• **Exercise**:
Your task is to quote exactly the run of lines that starts at the line containing "What is the angle" and ends at the line containing "What is the approximate", including both.

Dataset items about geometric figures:

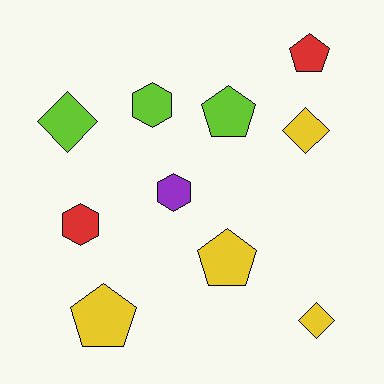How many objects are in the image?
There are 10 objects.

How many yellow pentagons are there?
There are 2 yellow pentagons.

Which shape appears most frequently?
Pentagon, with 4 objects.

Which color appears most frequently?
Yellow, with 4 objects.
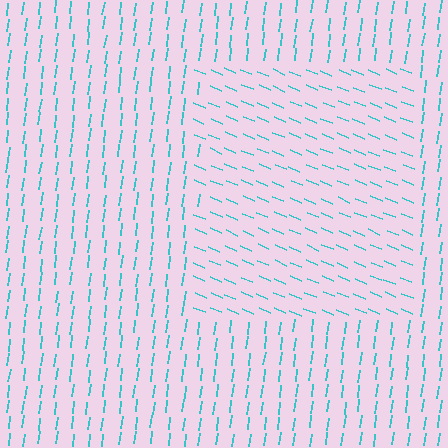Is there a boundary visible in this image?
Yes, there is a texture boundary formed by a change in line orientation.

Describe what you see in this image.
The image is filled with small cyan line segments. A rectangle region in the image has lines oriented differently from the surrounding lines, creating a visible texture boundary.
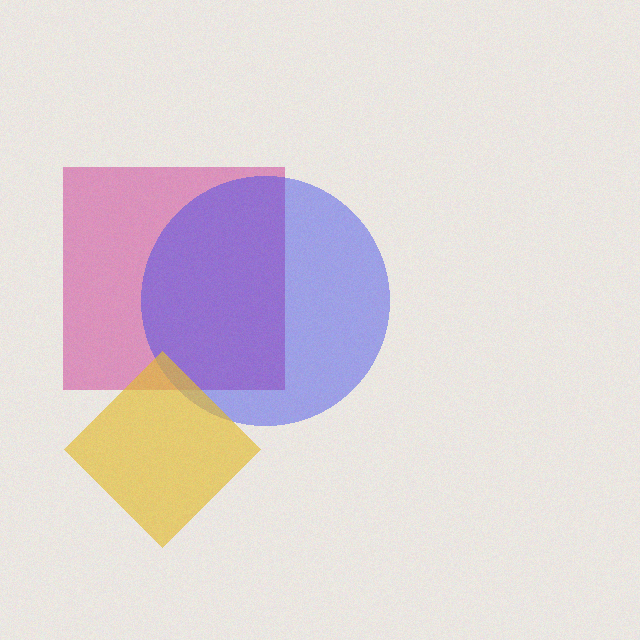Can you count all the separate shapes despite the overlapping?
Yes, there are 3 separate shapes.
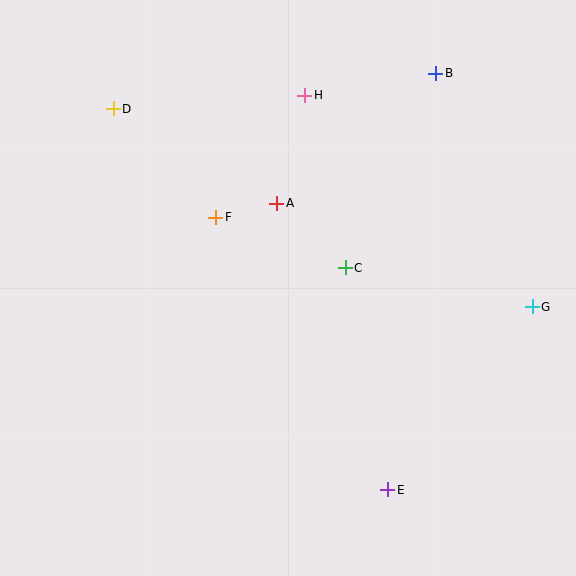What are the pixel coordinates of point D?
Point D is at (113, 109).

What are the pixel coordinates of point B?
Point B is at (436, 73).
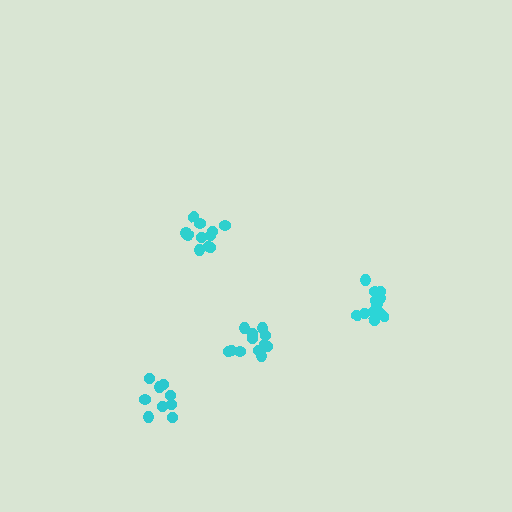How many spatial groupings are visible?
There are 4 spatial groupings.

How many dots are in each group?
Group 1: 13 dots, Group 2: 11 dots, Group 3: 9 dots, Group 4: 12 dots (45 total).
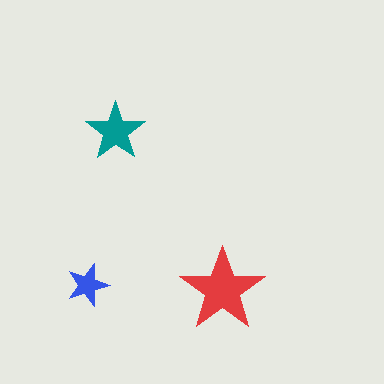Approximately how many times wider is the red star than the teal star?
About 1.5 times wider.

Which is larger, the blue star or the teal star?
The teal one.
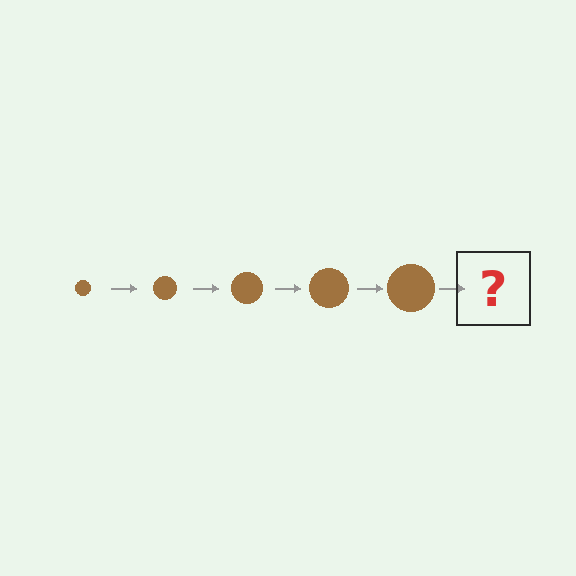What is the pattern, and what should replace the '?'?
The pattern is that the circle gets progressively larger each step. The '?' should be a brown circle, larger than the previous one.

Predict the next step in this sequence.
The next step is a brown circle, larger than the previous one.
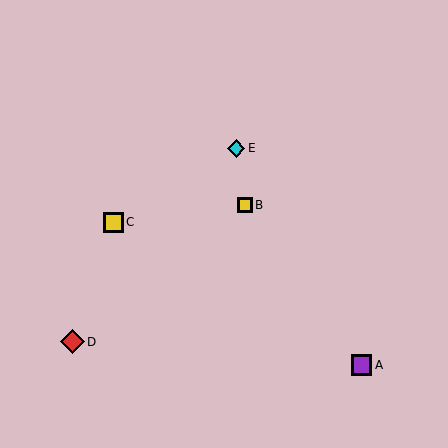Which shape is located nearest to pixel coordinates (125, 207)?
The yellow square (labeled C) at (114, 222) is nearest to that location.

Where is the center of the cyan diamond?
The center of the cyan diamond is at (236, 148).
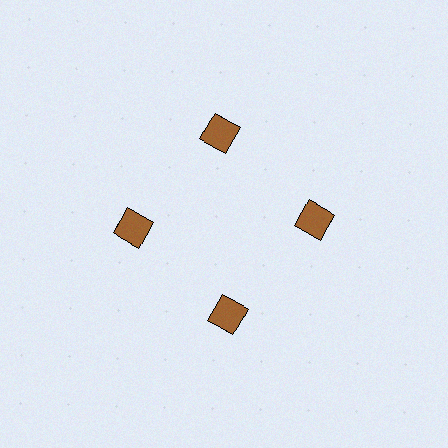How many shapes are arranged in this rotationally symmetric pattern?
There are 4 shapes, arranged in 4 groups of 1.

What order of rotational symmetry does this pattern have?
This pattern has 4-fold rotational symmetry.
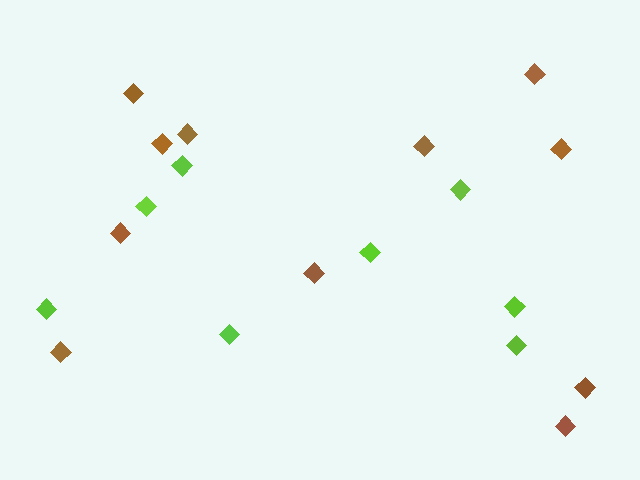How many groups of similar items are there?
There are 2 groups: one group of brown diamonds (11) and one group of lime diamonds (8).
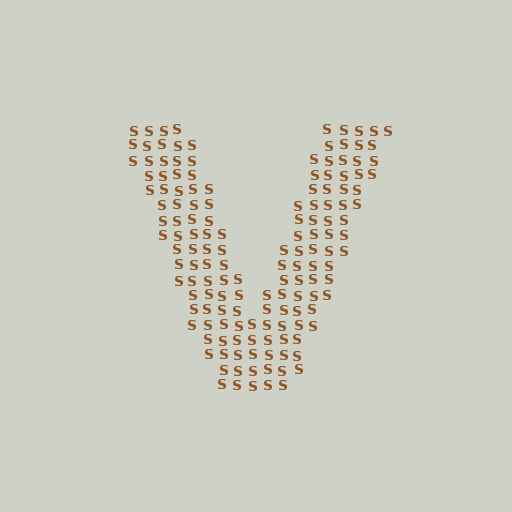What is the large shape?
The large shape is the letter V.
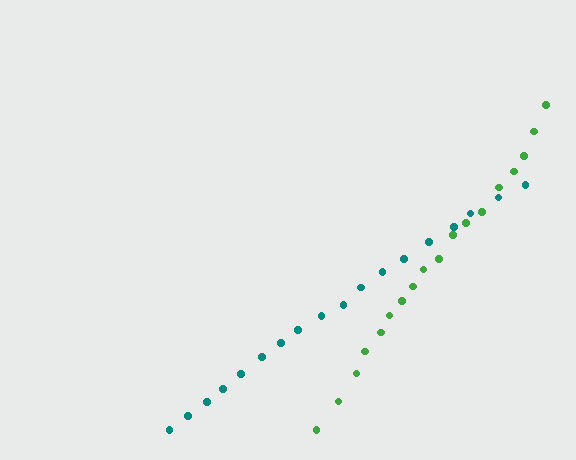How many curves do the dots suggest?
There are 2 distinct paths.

* * *

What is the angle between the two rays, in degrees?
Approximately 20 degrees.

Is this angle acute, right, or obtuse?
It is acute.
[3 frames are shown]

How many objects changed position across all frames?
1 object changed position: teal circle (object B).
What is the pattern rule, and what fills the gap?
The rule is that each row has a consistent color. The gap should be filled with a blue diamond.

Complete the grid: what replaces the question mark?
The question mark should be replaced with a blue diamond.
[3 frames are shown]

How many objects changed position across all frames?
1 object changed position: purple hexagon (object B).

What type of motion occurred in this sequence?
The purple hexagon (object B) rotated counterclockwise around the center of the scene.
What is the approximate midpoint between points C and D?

• **Result for this task**:
What is the angle between the two rays, in degrees?
Approximately 20 degrees.

Is this angle acute, right, or obtuse?
It is acute.
[3 frames are shown]

How many objects changed position across all frames?
1 object changed position: teal circle (object B).
What is the pattern rule, and what fills the gap?
The rule is that each row has a consistent color. The gap should be filled with a blue diamond.

Complete the grid: what replaces the question mark?
The question mark should be replaced with a blue diamond.
[3 frames are shown]

How many objects changed position across all frames?
1 object changed position: purple hexagon (object B).

What type of motion occurred in this sequence?
The purple hexagon (object B) rotated counterclockwise around the center of the scene.
What is the approximate midpoint between points C and D?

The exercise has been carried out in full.